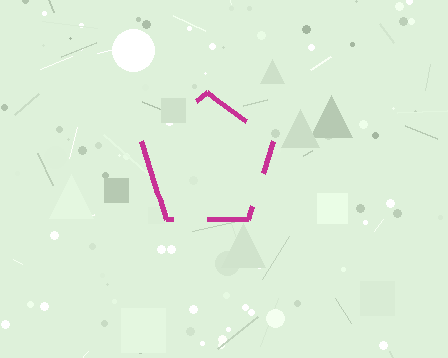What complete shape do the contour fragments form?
The contour fragments form a pentagon.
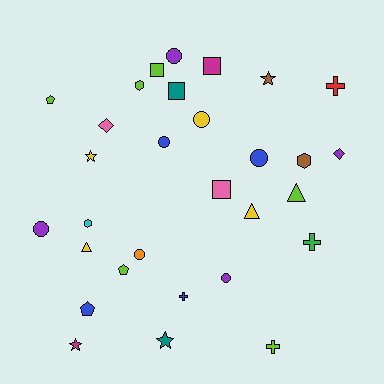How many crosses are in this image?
There are 4 crosses.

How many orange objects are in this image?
There is 1 orange object.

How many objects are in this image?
There are 30 objects.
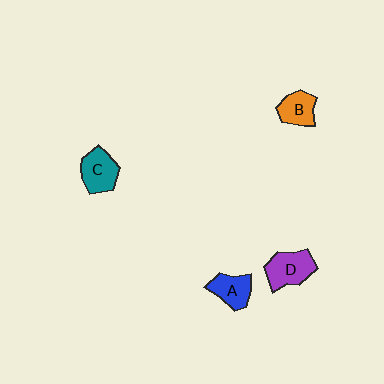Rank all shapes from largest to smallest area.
From largest to smallest: D (purple), C (teal), A (blue), B (orange).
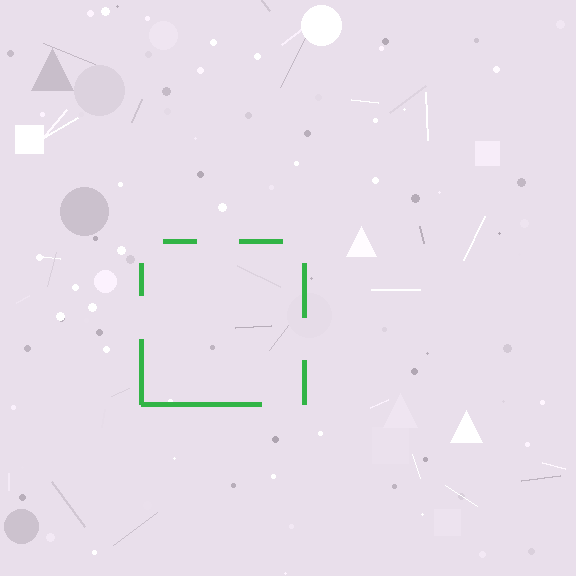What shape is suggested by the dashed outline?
The dashed outline suggests a square.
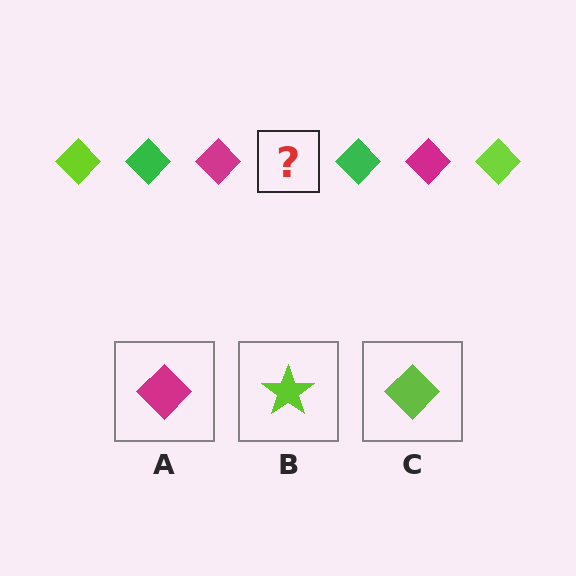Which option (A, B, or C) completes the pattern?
C.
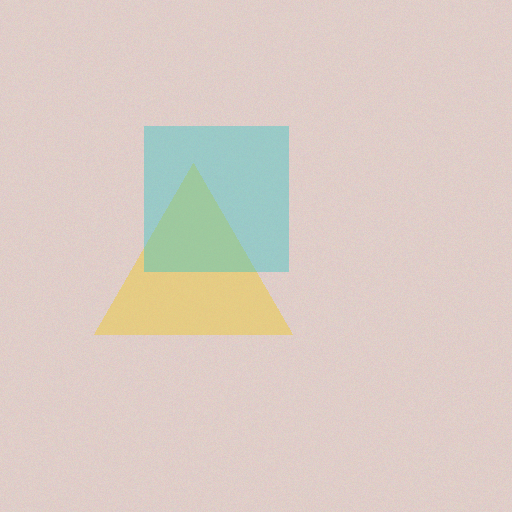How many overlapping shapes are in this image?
There are 2 overlapping shapes in the image.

◇ ◇ ◇ ◇ ◇

● **WRITTEN REQUEST**
Omit every picture while copying the listing above exactly.

● **FULL ANSWER**
What complete shape do the contour fragments form?
The contour fragments form a pentagon.
How many crosses are in this image?
There are 4 crosses.

How many orange objects are in this image?
There is 1 orange object.

How many objects are in this image?
There are 30 objects.
Rank all shapes from largest to smallest area.
From largest to smallest: D (purple), C (teal), A (blue), B (orange).
What shape is suggested by the dashed outline?
The dashed outline suggests a square.
Which option (A, B, or C) completes the pattern?
C.
How many overlapping shapes are in this image?
There are 2 overlapping shapes in the image.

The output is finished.